Collection entries:
++++++++++

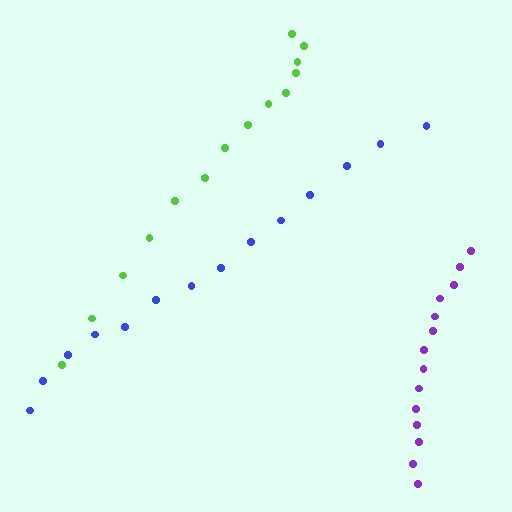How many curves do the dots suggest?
There are 3 distinct paths.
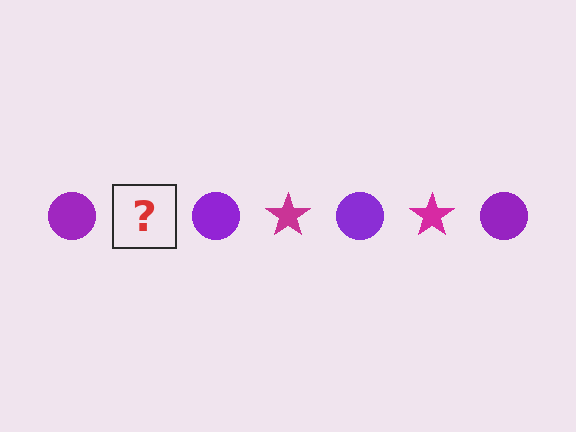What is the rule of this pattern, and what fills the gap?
The rule is that the pattern alternates between purple circle and magenta star. The gap should be filled with a magenta star.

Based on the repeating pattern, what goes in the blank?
The blank should be a magenta star.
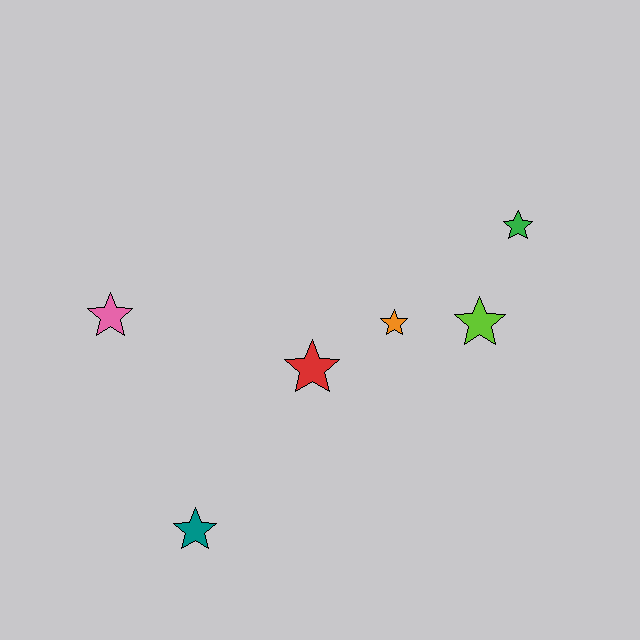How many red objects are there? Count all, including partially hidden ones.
There is 1 red object.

++++++++++

§ EXERCISE DIRECTIONS: Transcribe every entry above exactly. Omit all pictures.

§ THE OUTPUT:
How many curves do the dots suggest?
There are 3 distinct paths.
What is the rule of this pattern, and what fills the gap?
The rule is that the pattern alternates between purple circle and magenta star. The gap should be filled with a magenta star.

Based on the repeating pattern, what goes in the blank?
The blank should be a magenta star.
How many red objects are there? Count all, including partially hidden ones.
There is 1 red object.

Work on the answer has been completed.